**WHAT THE EXERCISE ASKS:** Every entry must be repeated exactly. Exclude all pictures.

**Records about drawn shapes:**
★ ★ ★
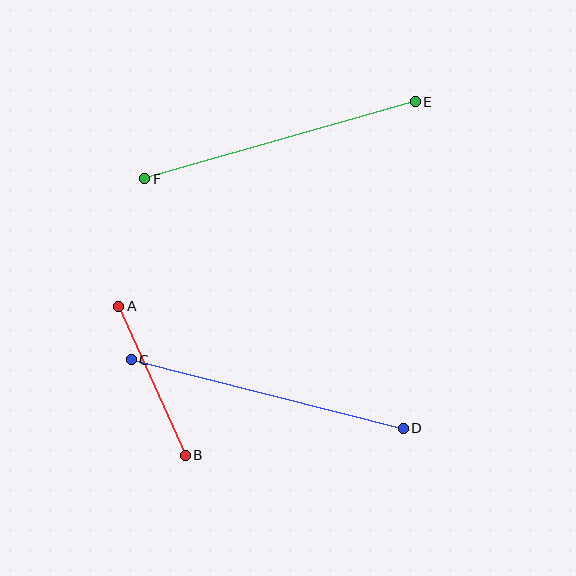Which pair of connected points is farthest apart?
Points E and F are farthest apart.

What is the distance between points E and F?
The distance is approximately 281 pixels.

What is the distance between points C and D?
The distance is approximately 280 pixels.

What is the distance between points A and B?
The distance is approximately 163 pixels.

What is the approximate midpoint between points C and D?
The midpoint is at approximately (267, 394) pixels.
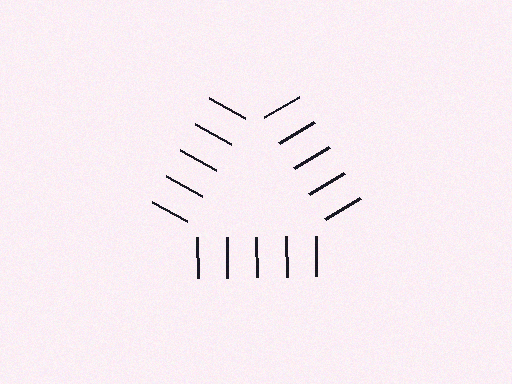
★ ★ ★
**FINISHED EXERCISE:**
Which pair of connected points is farthest apart?
Points E and F are farthest apart.

What is the distance between points E and F?
The distance is approximately 281 pixels.

What is the distance between points C and D?
The distance is approximately 280 pixels.

What is the distance between points A and B?
The distance is approximately 163 pixels.

What is the approximate midpoint between points C and D?
The midpoint is at approximately (267, 394) pixels.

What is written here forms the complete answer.